§ **Work required**
Transcribe each line of the records below exactly, excluding any embedded images.

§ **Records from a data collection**
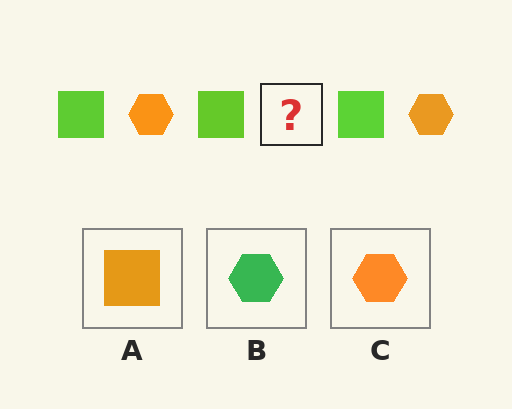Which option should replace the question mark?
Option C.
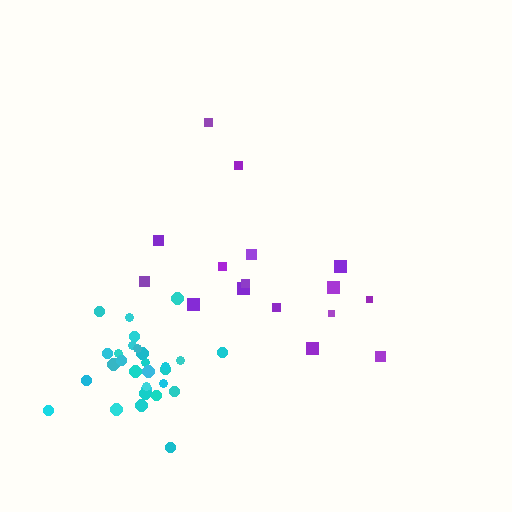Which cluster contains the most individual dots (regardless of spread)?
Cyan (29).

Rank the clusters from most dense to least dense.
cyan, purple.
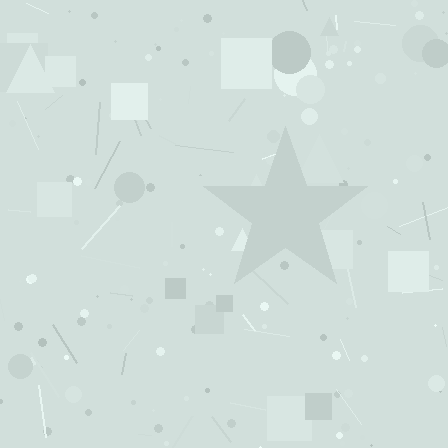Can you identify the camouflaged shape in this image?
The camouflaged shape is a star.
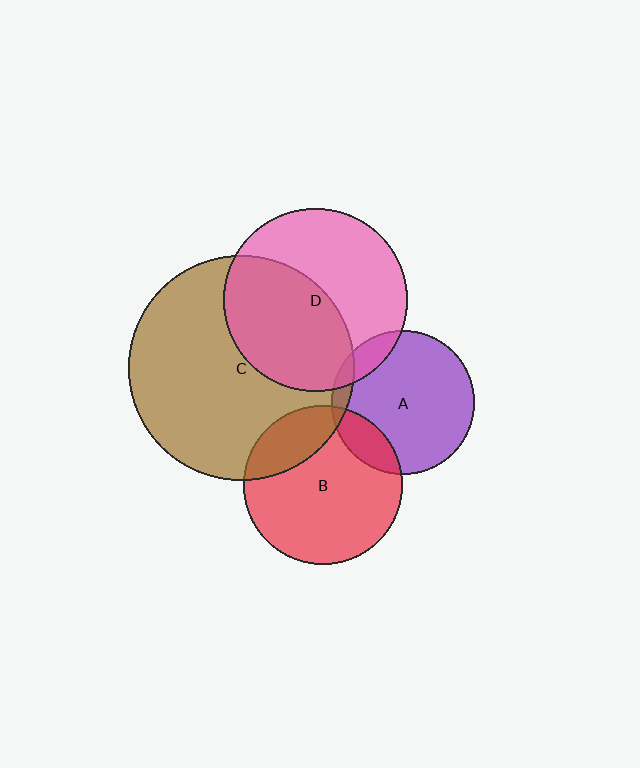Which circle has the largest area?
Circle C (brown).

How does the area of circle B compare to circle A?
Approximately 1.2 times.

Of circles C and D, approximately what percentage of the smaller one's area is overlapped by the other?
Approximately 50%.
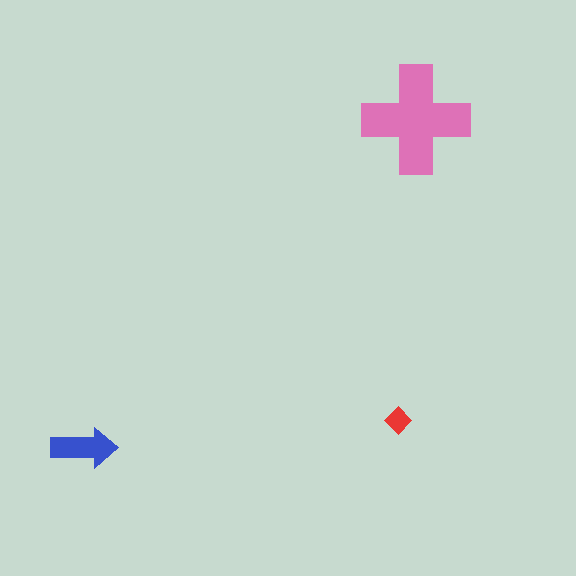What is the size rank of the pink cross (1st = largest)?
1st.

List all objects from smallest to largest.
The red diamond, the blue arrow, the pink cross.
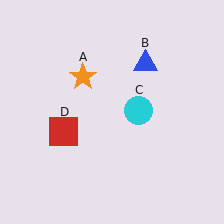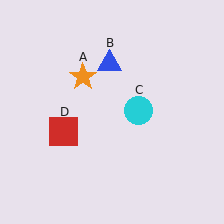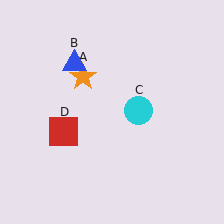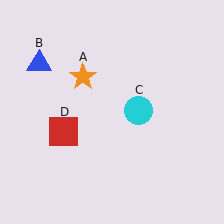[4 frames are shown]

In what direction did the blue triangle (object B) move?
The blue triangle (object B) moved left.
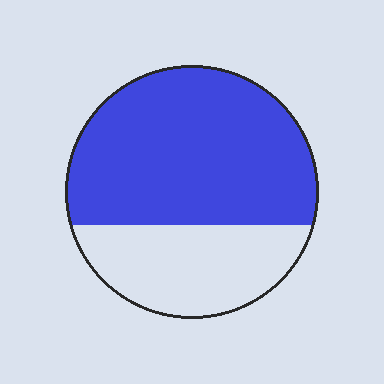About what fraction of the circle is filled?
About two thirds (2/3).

§ **Reply**
Which option should replace the question mark?
Option C.
Which cluster contains the most individual dots (regardless of spread)?
Cyan (29).

Rank the clusters from most dense to least dense.
cyan, purple.
Can you identify the camouflaged shape in this image?
The camouflaged shape is a star.
Which circle has the largest area?
Circle C (brown).

How does the area of circle B compare to circle A?
Approximately 1.2 times.

Of circles C and D, approximately what percentage of the smaller one's area is overlapped by the other?
Approximately 50%.
What is the size rank of the pink cross (1st = largest)?
1st.

List all objects from smallest to largest.
The red diamond, the blue arrow, the pink cross.
[4 frames are shown]

In what direction did the blue triangle (object B) move?
The blue triangle (object B) moved left.
About what fraction of the circle is filled?
About two thirds (2/3).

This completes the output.